Stored records:
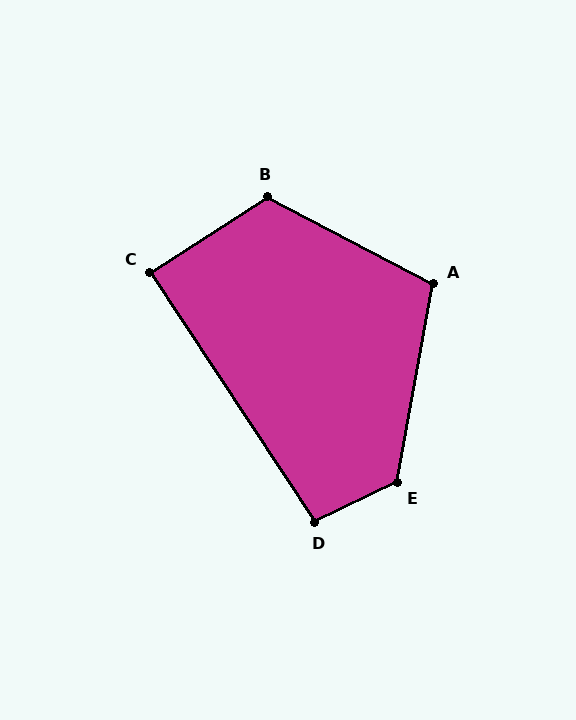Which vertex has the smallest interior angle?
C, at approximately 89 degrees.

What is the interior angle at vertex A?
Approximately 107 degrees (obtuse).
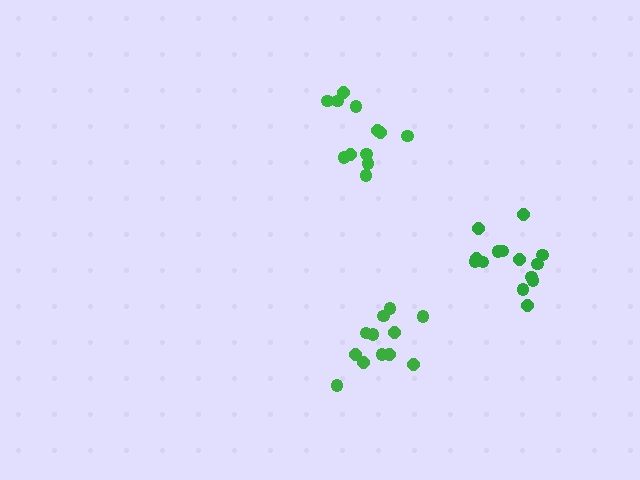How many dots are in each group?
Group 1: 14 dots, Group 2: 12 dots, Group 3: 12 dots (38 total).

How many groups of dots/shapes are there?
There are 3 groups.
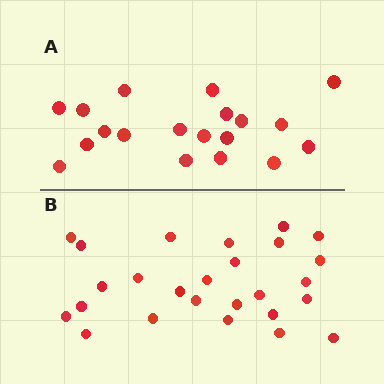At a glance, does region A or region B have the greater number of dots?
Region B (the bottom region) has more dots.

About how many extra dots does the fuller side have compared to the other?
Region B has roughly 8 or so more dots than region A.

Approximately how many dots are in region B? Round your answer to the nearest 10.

* * *

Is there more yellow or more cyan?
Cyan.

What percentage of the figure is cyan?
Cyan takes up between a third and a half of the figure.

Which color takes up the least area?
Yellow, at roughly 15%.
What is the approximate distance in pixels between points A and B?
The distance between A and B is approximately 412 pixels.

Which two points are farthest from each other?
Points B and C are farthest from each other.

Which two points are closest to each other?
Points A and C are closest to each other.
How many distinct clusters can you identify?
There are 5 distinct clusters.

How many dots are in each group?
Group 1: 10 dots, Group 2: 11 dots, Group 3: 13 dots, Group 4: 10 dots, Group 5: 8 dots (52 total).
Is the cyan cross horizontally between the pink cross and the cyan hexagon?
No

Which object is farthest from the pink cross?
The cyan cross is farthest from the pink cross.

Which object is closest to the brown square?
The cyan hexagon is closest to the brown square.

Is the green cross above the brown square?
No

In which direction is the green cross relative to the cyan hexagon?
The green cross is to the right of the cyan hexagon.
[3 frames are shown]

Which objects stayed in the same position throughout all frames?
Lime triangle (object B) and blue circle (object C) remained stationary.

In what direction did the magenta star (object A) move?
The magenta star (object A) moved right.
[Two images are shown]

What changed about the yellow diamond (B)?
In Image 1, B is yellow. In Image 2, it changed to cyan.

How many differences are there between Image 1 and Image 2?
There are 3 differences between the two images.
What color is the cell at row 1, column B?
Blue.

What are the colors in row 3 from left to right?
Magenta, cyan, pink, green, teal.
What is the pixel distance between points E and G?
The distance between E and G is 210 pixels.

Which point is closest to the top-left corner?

...

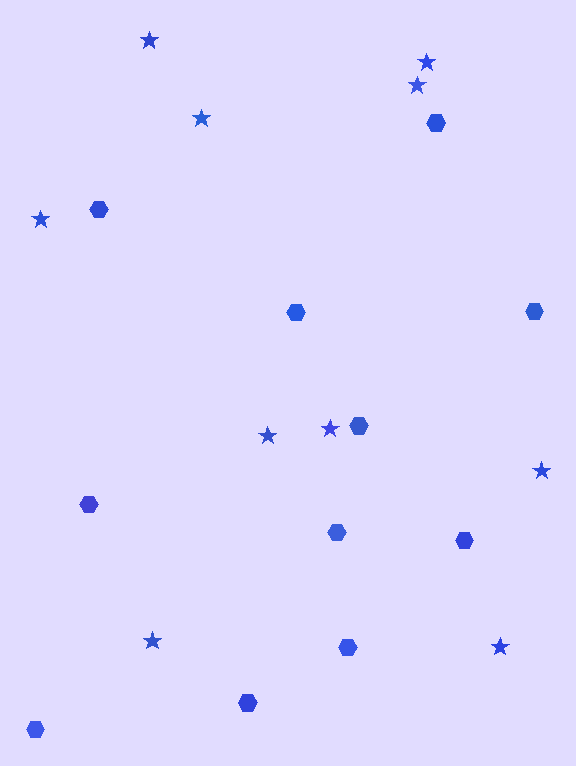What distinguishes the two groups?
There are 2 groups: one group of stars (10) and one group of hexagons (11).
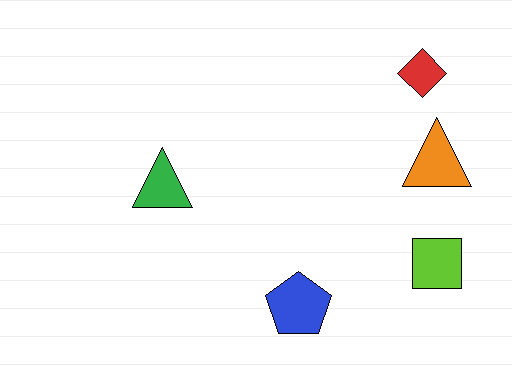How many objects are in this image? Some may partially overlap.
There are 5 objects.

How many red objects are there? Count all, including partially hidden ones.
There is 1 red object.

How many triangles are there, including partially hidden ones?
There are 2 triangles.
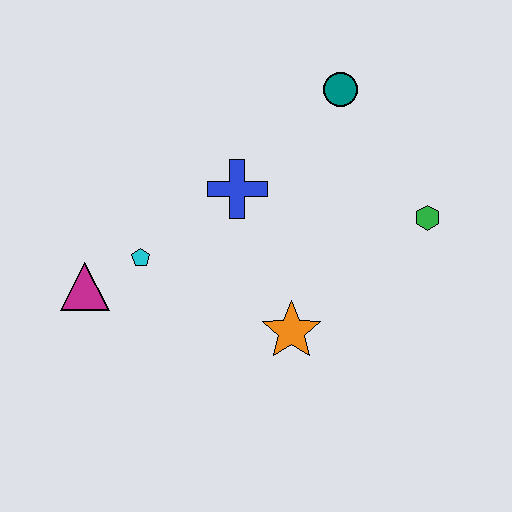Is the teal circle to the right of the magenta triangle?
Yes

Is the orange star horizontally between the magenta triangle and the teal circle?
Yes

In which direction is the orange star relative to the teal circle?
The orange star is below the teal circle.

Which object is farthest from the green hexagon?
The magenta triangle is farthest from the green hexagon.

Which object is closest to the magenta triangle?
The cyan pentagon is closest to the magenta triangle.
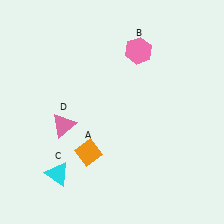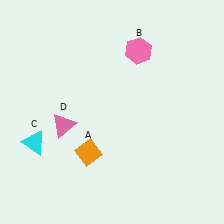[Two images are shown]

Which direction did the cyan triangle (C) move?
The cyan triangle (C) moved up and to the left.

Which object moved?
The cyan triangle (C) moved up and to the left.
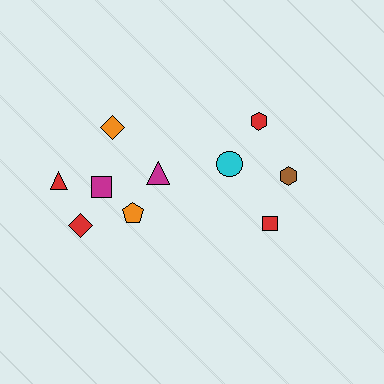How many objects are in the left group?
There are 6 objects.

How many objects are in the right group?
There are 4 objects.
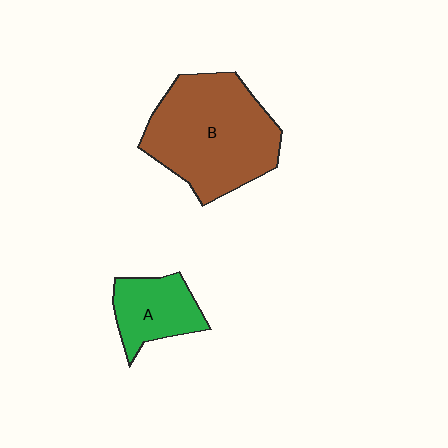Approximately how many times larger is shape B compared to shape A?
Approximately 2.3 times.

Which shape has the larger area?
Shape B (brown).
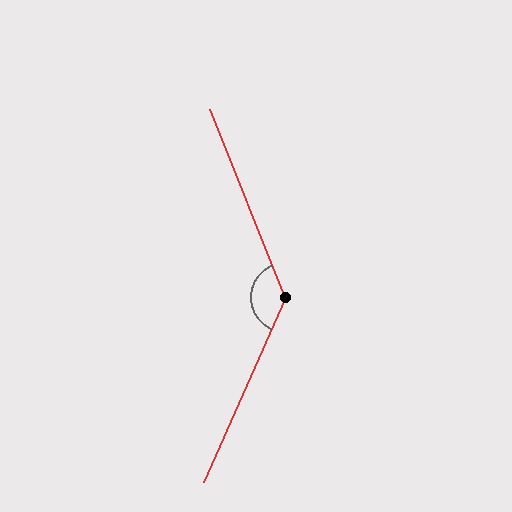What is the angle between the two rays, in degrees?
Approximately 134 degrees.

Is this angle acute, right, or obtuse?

**Problem statement:** Reproduce, word for word, only the lines in the records above from the line with "Which vertex has the smallest interior angle?" through the line with "Approximately how many dots", including both ends; omit the pictures.

**Written solution:**
Which vertex has the smallest interior angle?
C, at approximately 89 degrees.

What is the interior angle at vertex A?
Approximately 107 degrees (obtuse).
How many dots are in each group?
Group 1: 14 dots, Group 2: 12 dots, Group 3: 12 dots (38 total).

How many groups of dots/shapes are there?
There are 3 groups.
At a glance, does region A or region B have the greater number of dots?
Region B (the bottom region) has more dots.

About how many extra dots does the fuller side have compared to the other?
Region B has roughly 8 or so more dots than region A.

Approximately how many dots are in region B? Round your answer to the nearest 10.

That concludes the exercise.